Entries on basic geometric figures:
····················

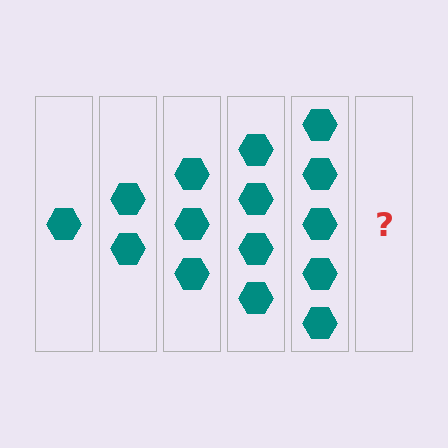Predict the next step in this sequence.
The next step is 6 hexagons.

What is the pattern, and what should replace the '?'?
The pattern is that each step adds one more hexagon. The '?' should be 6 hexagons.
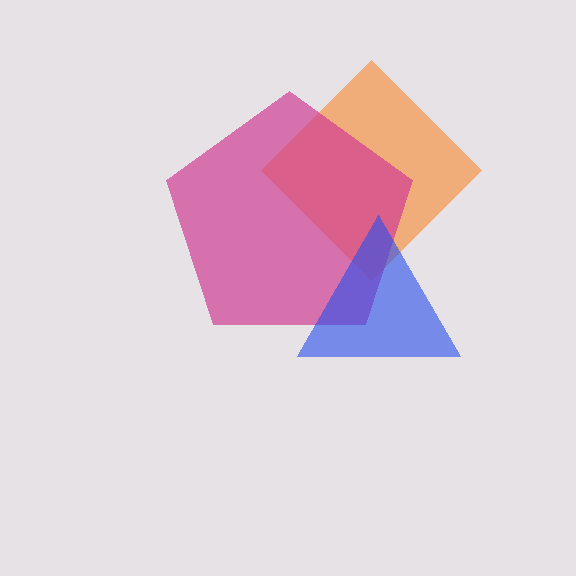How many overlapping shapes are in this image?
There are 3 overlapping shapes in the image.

····················

*WRITTEN PROBLEM:* Repeat each record exactly, with the pictures left out.

*SOLVED PROBLEM:*
Predict the next step in this sequence.
The next step is 6 hexagons.

What is the pattern, and what should replace the '?'?
The pattern is that each step adds one more hexagon. The '?' should be 6 hexagons.
How many overlapping shapes are in this image?
There are 3 overlapping shapes in the image.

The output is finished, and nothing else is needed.